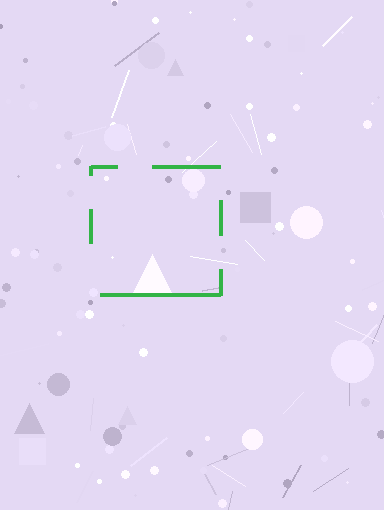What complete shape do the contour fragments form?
The contour fragments form a square.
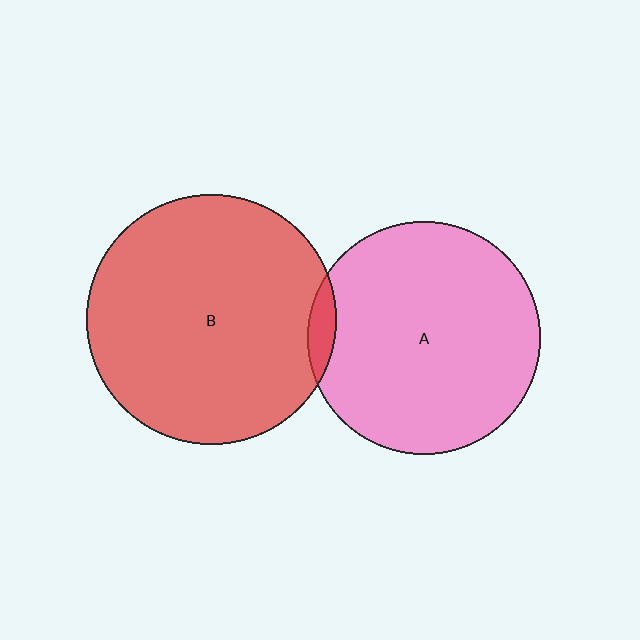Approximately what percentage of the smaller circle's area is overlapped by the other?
Approximately 5%.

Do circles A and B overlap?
Yes.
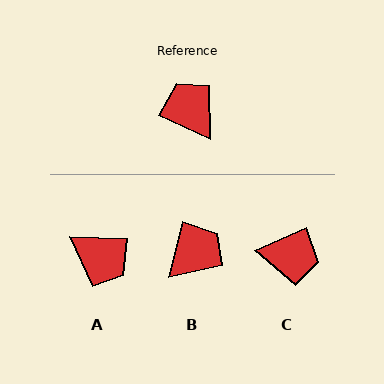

**Stated task:**
Make an exact copy of the records shown above, without the pictures.

**The answer:**
What complete shape do the contour fragments form?
The contour fragments form a square.
Approximately what percentage of the smaller circle's area is overlapped by the other?
Approximately 5%.

Do circles A and B overlap?
Yes.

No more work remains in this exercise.